» Working data
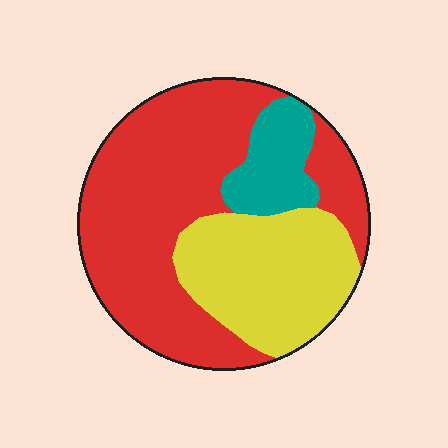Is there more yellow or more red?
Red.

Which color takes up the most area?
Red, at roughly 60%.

---

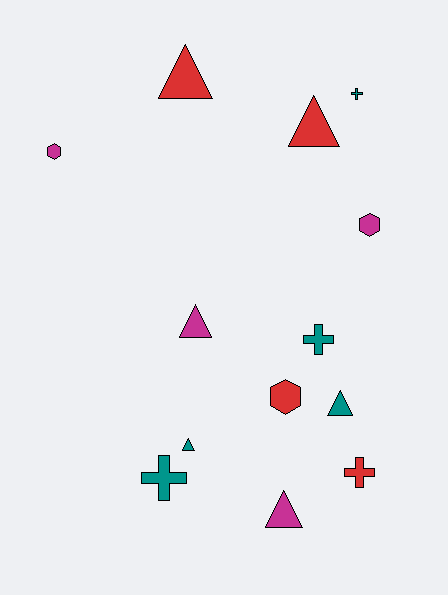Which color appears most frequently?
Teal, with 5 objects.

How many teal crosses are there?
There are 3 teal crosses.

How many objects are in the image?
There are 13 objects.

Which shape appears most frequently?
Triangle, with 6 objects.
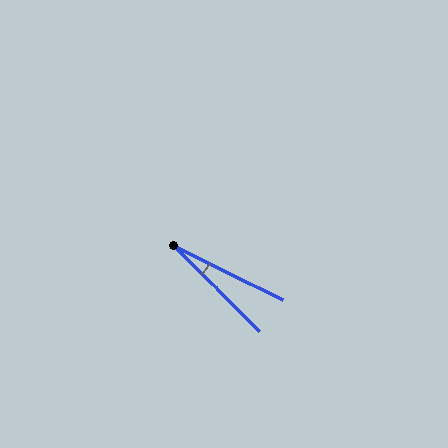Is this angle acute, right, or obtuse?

--

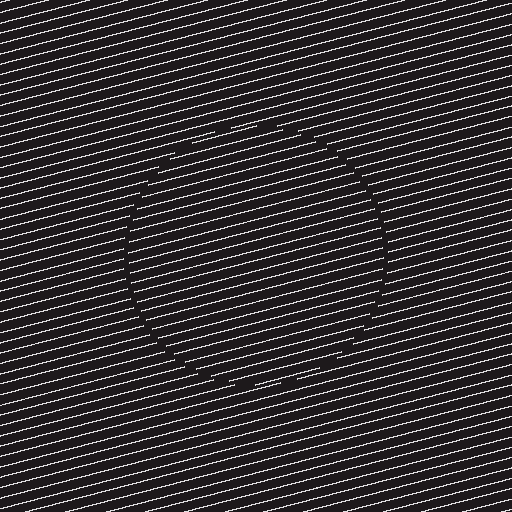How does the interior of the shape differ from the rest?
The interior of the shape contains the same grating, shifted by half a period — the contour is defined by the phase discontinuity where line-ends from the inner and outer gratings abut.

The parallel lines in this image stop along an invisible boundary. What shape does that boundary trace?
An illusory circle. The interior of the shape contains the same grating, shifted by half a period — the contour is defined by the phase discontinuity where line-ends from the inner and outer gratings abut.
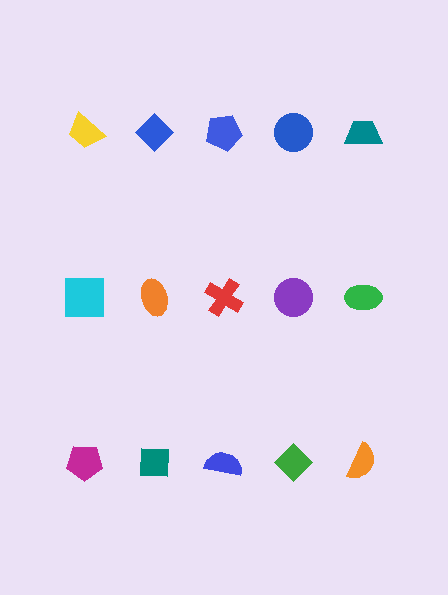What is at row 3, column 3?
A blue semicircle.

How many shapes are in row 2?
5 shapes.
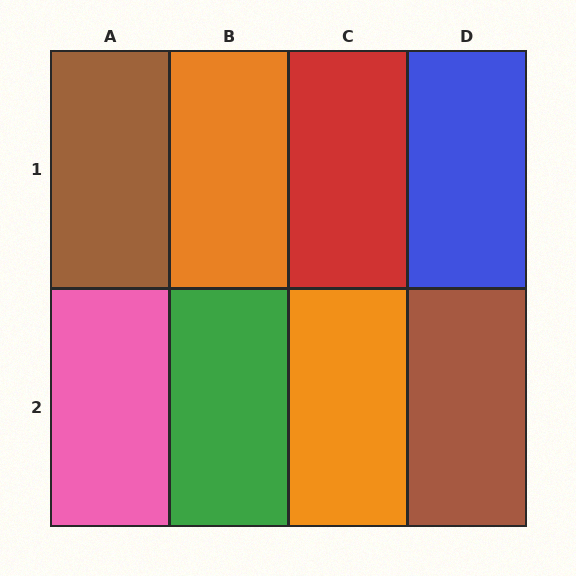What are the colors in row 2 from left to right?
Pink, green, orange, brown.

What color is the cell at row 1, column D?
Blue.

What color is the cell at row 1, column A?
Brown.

» Work required
Every line from the one containing "Which color appears most frequently?" through the one containing "Is this angle acute, right, or obtuse?" should be quoted exactly, and no other lines; keep pictures out of the copy.

» Full response
Which color appears most frequently?
Teal, with 5 objects.

How many teal crosses are there?
There are 3 teal crosses.

How many objects are in the image?
There are 13 objects.

Which shape appears most frequently?
Triangle, with 6 objects.
Is this angle acute, right, or obtuse?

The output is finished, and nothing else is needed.